(Questions concerning simple figures)
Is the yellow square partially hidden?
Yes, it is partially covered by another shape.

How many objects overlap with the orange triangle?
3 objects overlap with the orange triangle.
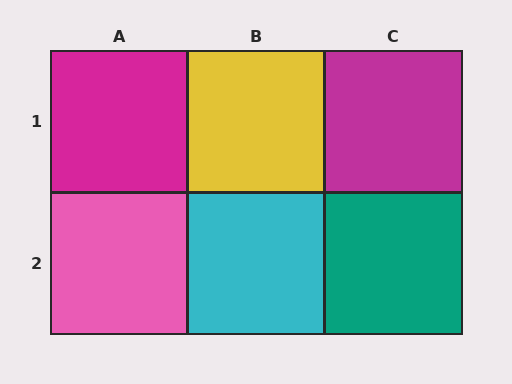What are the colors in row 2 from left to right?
Pink, cyan, teal.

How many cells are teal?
1 cell is teal.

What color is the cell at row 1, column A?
Magenta.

▶ REQUIREMENT
Word for word and without any pictures, return all of the lines above.

▶ RESPONSE TO THE EXERCISE
Is the yellow square partially hidden?
Yes, it is partially covered by another shape.

How many objects overlap with the orange triangle?
3 objects overlap with the orange triangle.
What are the colors in row 2 from left to right?
Pink, cyan, teal.

How many cells are teal?
1 cell is teal.

What color is the cell at row 1, column A?
Magenta.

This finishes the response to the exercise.